◆ **WORK INSTRUCTIONS**:
Leave out the pictures, and return only the lines running from the one that contains "Which labeled shape" to the one that contains "In which compass", both included, exactly as they appear.

◆ **GIVEN RECORDS**:

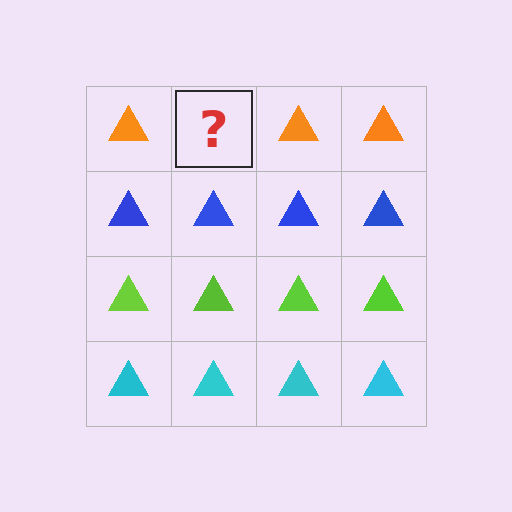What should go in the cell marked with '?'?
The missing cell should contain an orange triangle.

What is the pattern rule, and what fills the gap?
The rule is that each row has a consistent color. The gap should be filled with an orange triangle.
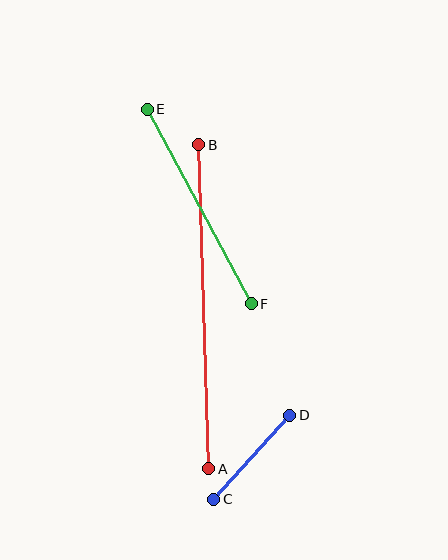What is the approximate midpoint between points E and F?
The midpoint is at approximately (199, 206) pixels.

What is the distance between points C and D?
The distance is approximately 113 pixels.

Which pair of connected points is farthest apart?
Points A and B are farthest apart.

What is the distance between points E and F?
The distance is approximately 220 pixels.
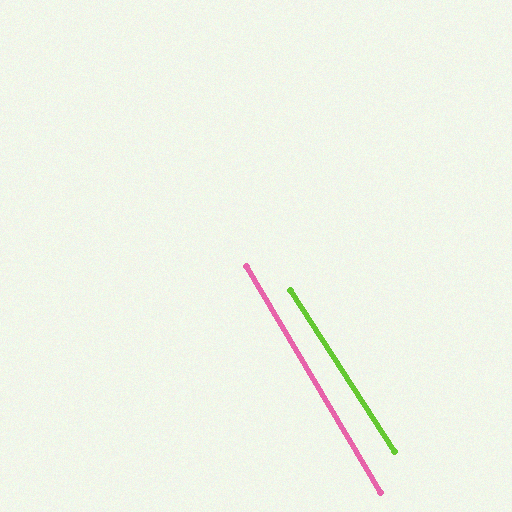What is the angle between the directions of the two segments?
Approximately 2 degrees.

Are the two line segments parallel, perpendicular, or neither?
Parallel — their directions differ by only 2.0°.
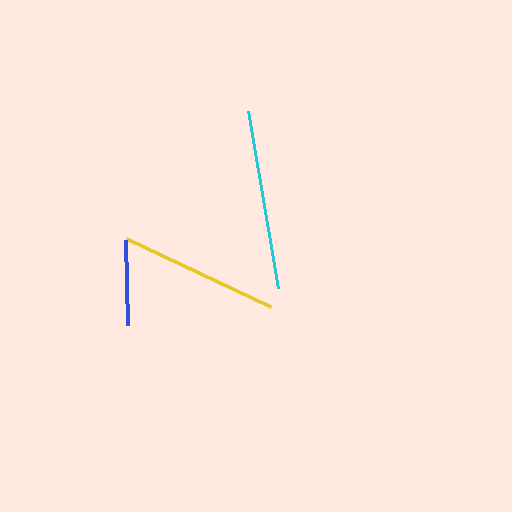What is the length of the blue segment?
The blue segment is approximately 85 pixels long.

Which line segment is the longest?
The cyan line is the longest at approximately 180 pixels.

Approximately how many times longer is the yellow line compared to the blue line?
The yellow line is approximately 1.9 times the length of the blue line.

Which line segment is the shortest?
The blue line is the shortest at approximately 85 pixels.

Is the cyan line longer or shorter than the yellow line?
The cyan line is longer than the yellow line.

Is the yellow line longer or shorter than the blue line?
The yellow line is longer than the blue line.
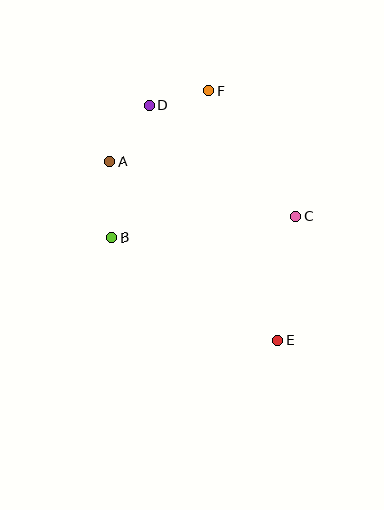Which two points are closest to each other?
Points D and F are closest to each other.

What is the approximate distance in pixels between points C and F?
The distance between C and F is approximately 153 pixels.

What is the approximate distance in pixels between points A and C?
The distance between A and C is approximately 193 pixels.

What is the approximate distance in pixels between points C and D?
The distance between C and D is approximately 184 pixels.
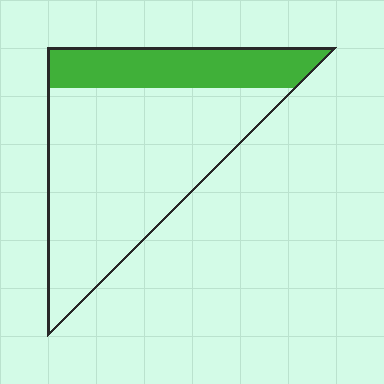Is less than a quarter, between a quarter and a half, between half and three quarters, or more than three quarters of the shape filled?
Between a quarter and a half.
---
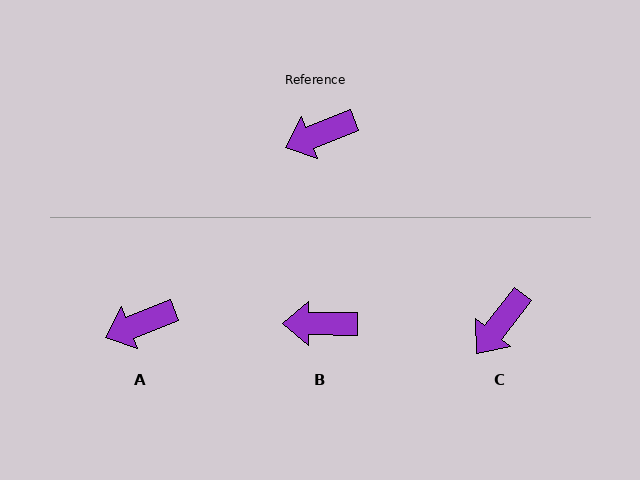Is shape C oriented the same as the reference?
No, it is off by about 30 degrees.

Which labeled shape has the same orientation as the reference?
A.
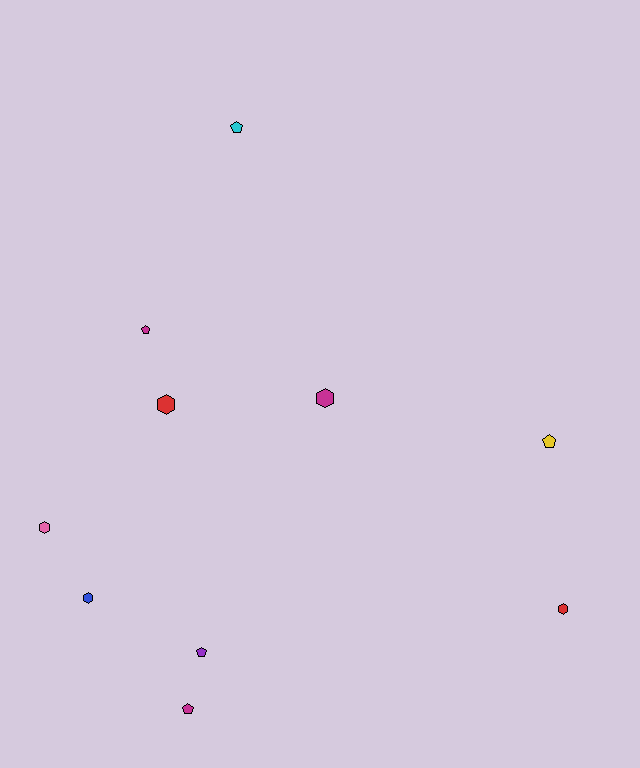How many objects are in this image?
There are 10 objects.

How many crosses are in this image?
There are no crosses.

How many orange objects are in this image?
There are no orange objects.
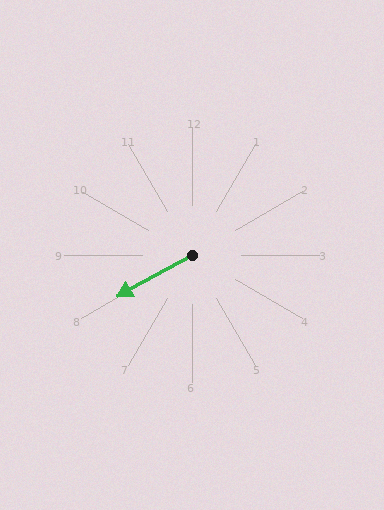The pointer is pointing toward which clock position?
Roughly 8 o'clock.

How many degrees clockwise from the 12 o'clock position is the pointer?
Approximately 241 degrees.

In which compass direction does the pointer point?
--
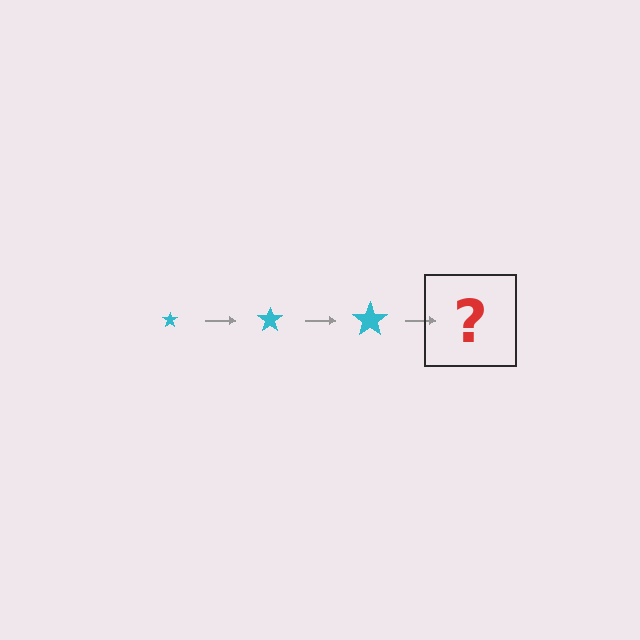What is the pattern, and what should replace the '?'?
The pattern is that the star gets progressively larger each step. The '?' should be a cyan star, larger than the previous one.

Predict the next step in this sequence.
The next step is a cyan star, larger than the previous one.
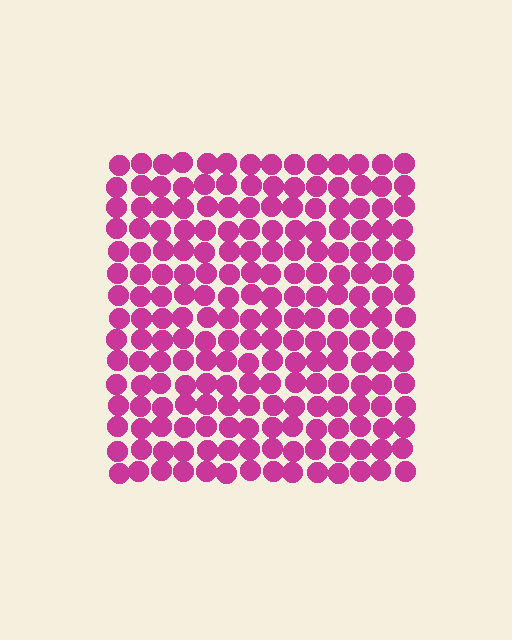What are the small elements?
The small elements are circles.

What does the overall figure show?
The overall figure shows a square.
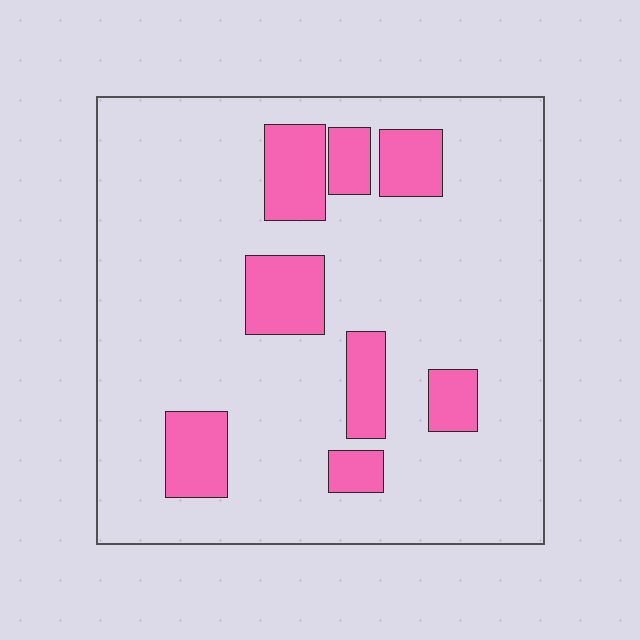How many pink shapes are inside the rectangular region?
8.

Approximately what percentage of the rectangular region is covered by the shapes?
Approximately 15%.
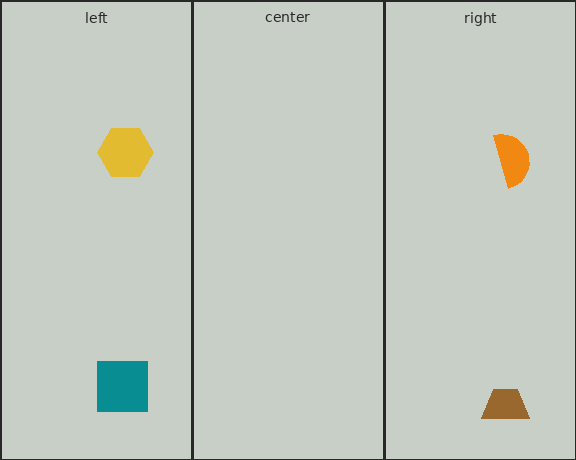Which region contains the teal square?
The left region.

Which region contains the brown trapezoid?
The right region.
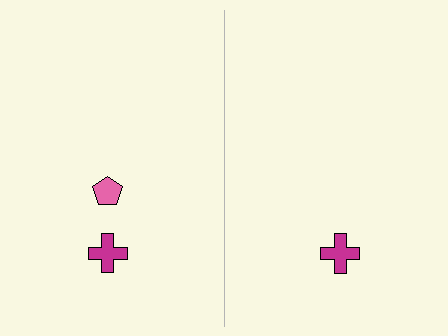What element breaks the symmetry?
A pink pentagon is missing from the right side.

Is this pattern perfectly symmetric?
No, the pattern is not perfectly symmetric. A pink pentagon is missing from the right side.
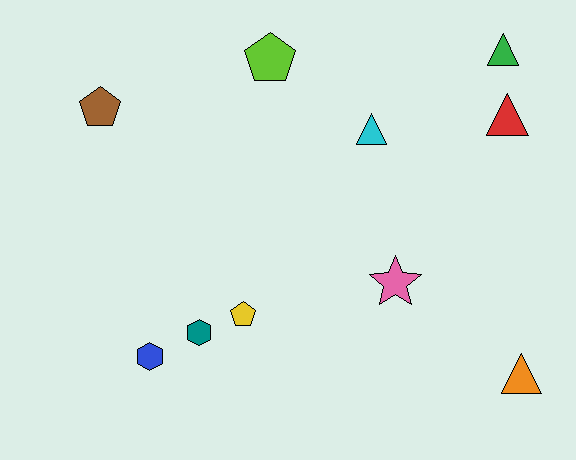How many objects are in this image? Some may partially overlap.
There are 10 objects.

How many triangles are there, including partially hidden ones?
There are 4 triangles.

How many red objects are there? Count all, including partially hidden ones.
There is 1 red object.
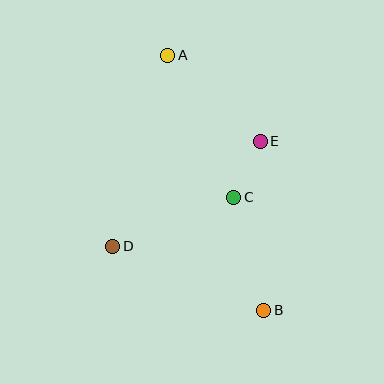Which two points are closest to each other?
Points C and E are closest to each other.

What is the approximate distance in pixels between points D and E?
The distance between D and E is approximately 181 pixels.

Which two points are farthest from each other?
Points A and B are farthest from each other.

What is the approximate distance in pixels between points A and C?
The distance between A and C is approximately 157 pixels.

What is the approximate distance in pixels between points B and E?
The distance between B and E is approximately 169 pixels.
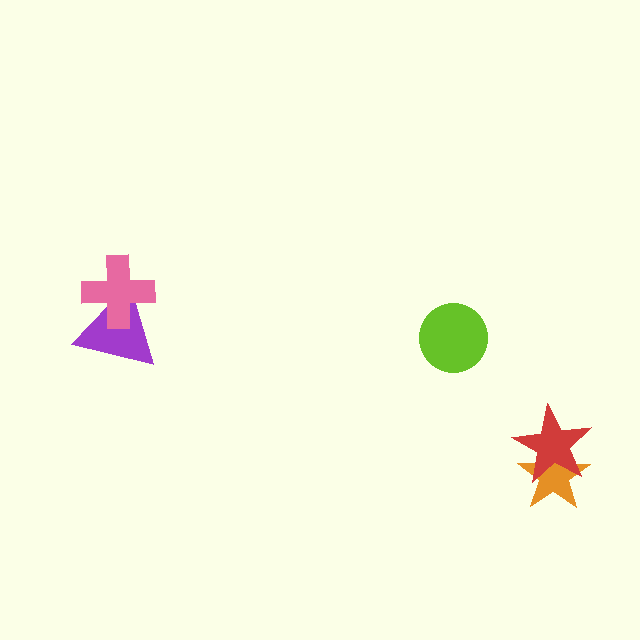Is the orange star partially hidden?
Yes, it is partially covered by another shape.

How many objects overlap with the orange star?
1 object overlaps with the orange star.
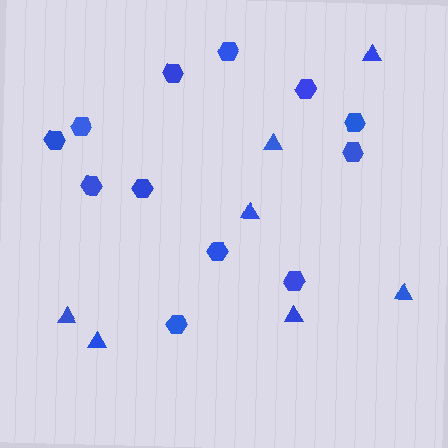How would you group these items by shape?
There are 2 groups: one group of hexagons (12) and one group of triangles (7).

◆ **FULL RESPONSE**:
Which labeled shape has the same orientation as the reference?
A.
How many objects are in this image?
There are 10 objects.

How many crosses are in this image?
There are no crosses.

How many orange objects are in this image?
There are no orange objects.
The pointer is pointing toward which clock position?
Roughly 8 o'clock.

How many degrees clockwise from the 12 o'clock position is the pointer?
Approximately 241 degrees.

In which compass direction does the pointer point?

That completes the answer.